(Synthetic geometry question rows)
• • •

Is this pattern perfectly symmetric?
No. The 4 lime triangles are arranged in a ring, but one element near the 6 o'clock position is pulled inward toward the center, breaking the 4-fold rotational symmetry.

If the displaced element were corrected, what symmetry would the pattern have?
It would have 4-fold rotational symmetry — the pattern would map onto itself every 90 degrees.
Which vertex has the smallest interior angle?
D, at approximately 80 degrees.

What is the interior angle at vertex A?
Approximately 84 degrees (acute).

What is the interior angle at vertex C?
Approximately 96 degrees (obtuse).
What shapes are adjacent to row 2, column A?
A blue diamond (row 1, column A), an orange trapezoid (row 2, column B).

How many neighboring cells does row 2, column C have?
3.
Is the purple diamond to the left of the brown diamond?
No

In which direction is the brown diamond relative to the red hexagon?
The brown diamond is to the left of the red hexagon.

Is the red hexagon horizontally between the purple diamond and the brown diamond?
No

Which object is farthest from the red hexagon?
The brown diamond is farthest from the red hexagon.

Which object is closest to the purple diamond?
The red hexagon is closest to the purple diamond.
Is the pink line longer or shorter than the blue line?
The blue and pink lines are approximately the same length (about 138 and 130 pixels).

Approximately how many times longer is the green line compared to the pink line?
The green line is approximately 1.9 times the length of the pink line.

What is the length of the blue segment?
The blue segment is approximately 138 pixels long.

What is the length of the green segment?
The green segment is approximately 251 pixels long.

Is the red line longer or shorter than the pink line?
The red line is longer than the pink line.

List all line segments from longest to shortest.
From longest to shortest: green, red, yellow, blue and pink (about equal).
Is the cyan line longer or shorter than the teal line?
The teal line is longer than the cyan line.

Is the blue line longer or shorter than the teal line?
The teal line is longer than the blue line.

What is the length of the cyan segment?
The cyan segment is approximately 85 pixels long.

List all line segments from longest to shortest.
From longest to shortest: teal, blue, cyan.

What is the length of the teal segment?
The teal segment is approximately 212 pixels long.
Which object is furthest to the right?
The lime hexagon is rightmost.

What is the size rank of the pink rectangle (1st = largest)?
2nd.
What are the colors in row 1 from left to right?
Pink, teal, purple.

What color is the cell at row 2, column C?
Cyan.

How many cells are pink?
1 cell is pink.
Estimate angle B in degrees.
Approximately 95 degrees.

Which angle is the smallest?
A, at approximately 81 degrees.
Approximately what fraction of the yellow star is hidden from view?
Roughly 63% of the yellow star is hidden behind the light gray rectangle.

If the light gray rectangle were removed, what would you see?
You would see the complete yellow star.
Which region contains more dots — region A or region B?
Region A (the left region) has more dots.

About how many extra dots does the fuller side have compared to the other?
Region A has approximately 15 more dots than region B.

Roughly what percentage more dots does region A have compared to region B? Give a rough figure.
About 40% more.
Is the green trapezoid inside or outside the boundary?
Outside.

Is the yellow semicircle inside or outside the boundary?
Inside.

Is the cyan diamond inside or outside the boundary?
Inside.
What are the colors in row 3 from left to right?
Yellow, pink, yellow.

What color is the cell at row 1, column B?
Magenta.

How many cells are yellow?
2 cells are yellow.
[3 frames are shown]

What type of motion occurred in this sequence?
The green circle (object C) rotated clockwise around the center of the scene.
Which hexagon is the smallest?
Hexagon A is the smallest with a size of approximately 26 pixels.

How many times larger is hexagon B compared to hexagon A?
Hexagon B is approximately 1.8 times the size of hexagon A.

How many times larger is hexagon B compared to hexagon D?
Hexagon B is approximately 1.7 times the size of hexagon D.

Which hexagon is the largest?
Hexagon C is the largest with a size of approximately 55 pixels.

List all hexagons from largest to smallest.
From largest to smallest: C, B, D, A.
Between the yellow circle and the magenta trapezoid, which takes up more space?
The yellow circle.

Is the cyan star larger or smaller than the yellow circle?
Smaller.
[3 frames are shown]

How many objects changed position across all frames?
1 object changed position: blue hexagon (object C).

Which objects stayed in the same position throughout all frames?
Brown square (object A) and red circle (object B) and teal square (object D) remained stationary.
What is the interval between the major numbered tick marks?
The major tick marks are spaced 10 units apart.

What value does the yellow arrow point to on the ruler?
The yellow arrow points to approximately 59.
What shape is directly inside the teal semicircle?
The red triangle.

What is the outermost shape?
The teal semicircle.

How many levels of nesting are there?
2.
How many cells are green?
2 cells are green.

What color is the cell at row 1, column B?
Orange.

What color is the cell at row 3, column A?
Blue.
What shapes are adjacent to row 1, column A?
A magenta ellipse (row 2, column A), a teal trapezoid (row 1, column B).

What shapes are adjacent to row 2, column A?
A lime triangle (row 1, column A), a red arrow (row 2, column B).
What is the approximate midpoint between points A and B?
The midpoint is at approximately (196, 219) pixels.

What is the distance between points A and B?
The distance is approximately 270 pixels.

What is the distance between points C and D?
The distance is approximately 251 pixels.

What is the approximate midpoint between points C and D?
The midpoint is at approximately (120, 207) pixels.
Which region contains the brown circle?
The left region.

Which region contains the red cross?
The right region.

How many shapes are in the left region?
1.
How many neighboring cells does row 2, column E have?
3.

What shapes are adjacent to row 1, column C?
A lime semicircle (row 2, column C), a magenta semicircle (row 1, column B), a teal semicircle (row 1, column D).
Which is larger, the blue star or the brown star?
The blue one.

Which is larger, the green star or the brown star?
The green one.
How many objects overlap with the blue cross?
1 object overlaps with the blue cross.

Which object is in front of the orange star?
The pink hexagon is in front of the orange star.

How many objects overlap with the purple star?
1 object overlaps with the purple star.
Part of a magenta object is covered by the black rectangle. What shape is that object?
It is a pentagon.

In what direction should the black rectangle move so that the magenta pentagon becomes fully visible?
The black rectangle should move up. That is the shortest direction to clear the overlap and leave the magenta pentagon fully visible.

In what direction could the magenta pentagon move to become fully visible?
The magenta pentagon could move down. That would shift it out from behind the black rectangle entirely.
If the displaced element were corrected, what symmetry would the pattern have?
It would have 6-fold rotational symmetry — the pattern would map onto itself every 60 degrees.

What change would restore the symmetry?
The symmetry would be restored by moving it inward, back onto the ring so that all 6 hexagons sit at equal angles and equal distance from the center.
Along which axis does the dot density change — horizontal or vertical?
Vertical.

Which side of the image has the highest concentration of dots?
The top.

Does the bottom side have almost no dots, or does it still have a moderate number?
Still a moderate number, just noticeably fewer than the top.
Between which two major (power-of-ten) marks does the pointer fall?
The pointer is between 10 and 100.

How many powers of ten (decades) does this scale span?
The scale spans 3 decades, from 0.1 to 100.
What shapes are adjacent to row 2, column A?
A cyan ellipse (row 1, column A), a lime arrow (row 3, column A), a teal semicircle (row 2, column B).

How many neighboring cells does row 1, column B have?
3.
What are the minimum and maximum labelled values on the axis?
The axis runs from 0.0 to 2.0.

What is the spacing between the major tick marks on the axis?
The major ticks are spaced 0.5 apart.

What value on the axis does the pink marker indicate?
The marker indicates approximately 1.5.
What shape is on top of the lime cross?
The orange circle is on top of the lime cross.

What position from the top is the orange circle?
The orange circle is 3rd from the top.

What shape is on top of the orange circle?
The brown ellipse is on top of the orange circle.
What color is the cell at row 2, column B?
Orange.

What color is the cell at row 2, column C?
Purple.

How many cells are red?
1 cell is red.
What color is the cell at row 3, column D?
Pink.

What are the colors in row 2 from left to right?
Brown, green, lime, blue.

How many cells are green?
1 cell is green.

• • •

Your instructions: Return every record above exactly, line by line.

Response:
Is this pattern perfectly symmetric?
No. The 4 lime triangles are arranged in a ring, but one element near the 6 o'clock position is pulled inward toward the center, breaking the 4-fold rotational symmetry.

If the displaced element were corrected, what symmetry would the pattern have?
It would have 4-fold rotational symmetry — the pattern would map onto itself every 90 degrees.
Which vertex has the smallest interior angle?
D, at approximately 80 degrees.

What is the interior angle at vertex A?
Approximately 84 degrees (acute).

What is the interior angle at vertex C?
Approximately 96 degrees (obtuse).
What shapes are adjacent to row 2, column A?
A blue diamond (row 1, column A), an orange trapezoid (row 2, column B).

How many neighboring cells does row 2, column C have?
3.
Is the purple diamond to the left of the brown diamond?
No

In which direction is the brown diamond relative to the red hexagon?
The brown diamond is to the left of the red hexagon.

Is the red hexagon horizontally between the purple diamond and the brown diamond?
No

Which object is farthest from the red hexagon?
The brown diamond is farthest from the red hexagon.

Which object is closest to the purple diamond?
The red hexagon is closest to the purple diamond.
Is the pink line longer or shorter than the blue line?
The blue and pink lines are approximately the same length (about 138 and 130 pixels).

Approximately how many times longer is the green line compared to the pink line?
The green line is approximately 1.9 times the length of the pink line.

What is the length of the blue segment?
The blue segment is approximately 138 pixels long.

What is the length of the green segment?
The green segment is approximately 251 pixels long.

Is the red line longer or shorter than the pink line?
The red line is longer than the pink line.

List all line segments from longest to shortest.
From longest to shortest: green, red, yellow, blue and pink (about equal).
Is the cyan line longer or shorter than the teal line?
The teal line is longer than the cyan line.

Is the blue line longer or shorter than the teal line?
The teal line is longer than the blue line.

What is the length of the cyan segment?
The cyan segment is approximately 85 pixels long.

List all line segments from longest to shortest.
From longest to shortest: teal, blue, cyan.

What is the length of the teal segment?
The teal segment is approximately 212 pixels long.
Which object is furthest to the right?
The lime hexagon is rightmost.

What is the size rank of the pink rectangle (1st = largest)?
2nd.
What are the colors in row 1 from left to right?
Pink, teal, purple.

What color is the cell at row 2, column C?
Cyan.

How many cells are pink?
1 cell is pink.
Estimate angle B in degrees.
Approximately 95 degrees.

Which angle is the smallest?
A, at approximately 81 degrees.
Approximately what fraction of the yellow star is hidden from view?
Roughly 63% of the yellow star is hidden behind the light gray rectangle.

If the light gray rectangle were removed, what would you see?
You would see the complete yellow star.
Which region contains more dots — region A or region B?
Region A (the left region) has more dots.

About how many extra dots does the fuller side have compared to the other?
Region A has approximately 15 more dots than region B.

Roughly what percentage more dots does region A have compared to region B? Give a rough figure.
About 40% more.
Is the green trapezoid inside or outside the boundary?
Outside.

Is the yellow semicircle inside or outside the boundary?
Inside.

Is the cyan diamond inside or outside the boundary?
Inside.
What are the colors in row 3 from left to right?
Yellow, pink, yellow.

What color is the cell at row 1, column B?
Magenta.

How many cells are yellow?
2 cells are yellow.
[3 frames are shown]

What type of motion occurred in this sequence?
The green circle (object C) rotated clockwise around the center of the scene.
Which hexagon is the smallest?
Hexagon A is the smallest with a size of approximately 26 pixels.

How many times larger is hexagon B compared to hexagon A?
Hexagon B is approximately 1.8 times the size of hexagon A.

How many times larger is hexagon B compared to hexagon D?
Hexagon B is approximately 1.7 times the size of hexagon D.

Which hexagon is the largest?
Hexagon C is the largest with a size of approximately 55 pixels.

List all hexagons from largest to smallest.
From largest to smallest: C, B, D, A.
Between the yellow circle and the magenta trapezoid, which takes up more space?
The yellow circle.

Is the cyan star larger or smaller than the yellow circle?
Smaller.
[3 frames are shown]

How many objects changed position across all frames?
1 object changed position: blue hexagon (object C).

Which objects stayed in the same position throughout all frames?
Brown square (object A) and red circle (object B) and teal square (object D) remained stationary.
What is the interval between the major numbered tick marks?
The major tick marks are spaced 10 units apart.

What value does the yellow arrow point to on the ruler?
The yellow arrow points to approximately 59.
What shape is directly inside the teal semicircle?
The red triangle.

What is the outermost shape?
The teal semicircle.

How many levels of nesting are there?
2.
How many cells are green?
2 cells are green.

What color is the cell at row 1, column B?
Orange.

What color is the cell at row 3, column A?
Blue.
What shapes are adjacent to row 1, column A?
A magenta ellipse (row 2, column A), a teal trapezoid (row 1, column B).

What shapes are adjacent to row 2, column A?
A lime triangle (row 1, column A), a red arrow (row 2, column B).
What is the approximate midpoint between points A and B?
The midpoint is at approximately (196, 219) pixels.

What is the distance between points A and B?
The distance is approximately 270 pixels.

What is the distance between points C and D?
The distance is approximately 251 pixels.

What is the approximate midpoint between points C and D?
The midpoint is at approximately (120, 207) pixels.
Which region contains the brown circle?
The left region.

Which region contains the red cross?
The right region.

How many shapes are in the left region?
1.
How many neighboring cells does row 2, column E have?
3.

What shapes are adjacent to row 1, column C?
A lime semicircle (row 2, column C), a magenta semicircle (row 1, column B), a teal semicircle (row 1, column D).
Which is larger, the blue star or the brown star?
The blue one.

Which is larger, the green star or the brown star?
The green one.
How many objects overlap with the blue cross?
1 object overlaps with the blue cross.

Which object is in front of the orange star?
The pink hexagon is in front of the orange star.

How many objects overlap with the purple star?
1 object overlaps with the purple star.
Part of a magenta object is covered by the black rectangle. What shape is that object?
It is a pentagon.

In what direction should the black rectangle move so that the magenta pentagon becomes fully visible?
The black rectangle should move up. That is the shortest direction to clear the overlap and leave the magenta pentagon fully visible.

In what direction could the magenta pentagon move to become fully visible?
The magenta pentagon could move down. That would shift it out from behind the black rectangle entirely.
If the displaced element were corrected, what symmetry would the pattern have?
It would have 6-fold rotational symmetry — the pattern would map onto itself every 60 degrees.

What change would restore the symmetry?
The symmetry would be restored by moving it inward, back onto the ring so that all 6 hexagons sit at equal angles and equal distance from the center.
Along which axis does the dot density change — horizontal or vertical?
Vertical.

Which side of the image has the highest concentration of dots?
The top.

Does the bottom side have almost no dots, or does it still have a moderate number?
Still a moderate number, just noticeably fewer than the top.
Between which two major (power-of-ten) marks does the pointer fall?
The pointer is between 10 and 100.

How many powers of ten (decades) does this scale span?
The scale spans 3 decades, from 0.1 to 100.
What shapes are adjacent to row 2, column A?
A cyan ellipse (row 1, column A), a lime arrow (row 3, column A), a teal semicircle (row 2, column B).

How many neighboring cells does row 1, column B have?
3.
What are the minimum and maximum labelled values on the axis?
The axis runs from 0.0 to 2.0.

What is the spacing between the major tick marks on the axis?
The major ticks are spaced 0.5 apart.

What value on the axis does the pink marker indicate?
The marker indicates approximately 1.5.
What shape is on top of the lime cross?
The orange circle is on top of the lime cross.

What position from the top is the orange circle?
The orange circle is 3rd from the top.

What shape is on top of the orange circle?
The brown ellipse is on top of the orange circle.
What color is the cell at row 2, column B?
Orange.

What color is the cell at row 2, column C?
Purple.

How many cells are red?
1 cell is red.
What color is the cell at row 3, column D?
Pink.

What are the colors in row 2 from left to right?
Brown, green, lime, blue.

How many cells are green?
1 cell is green.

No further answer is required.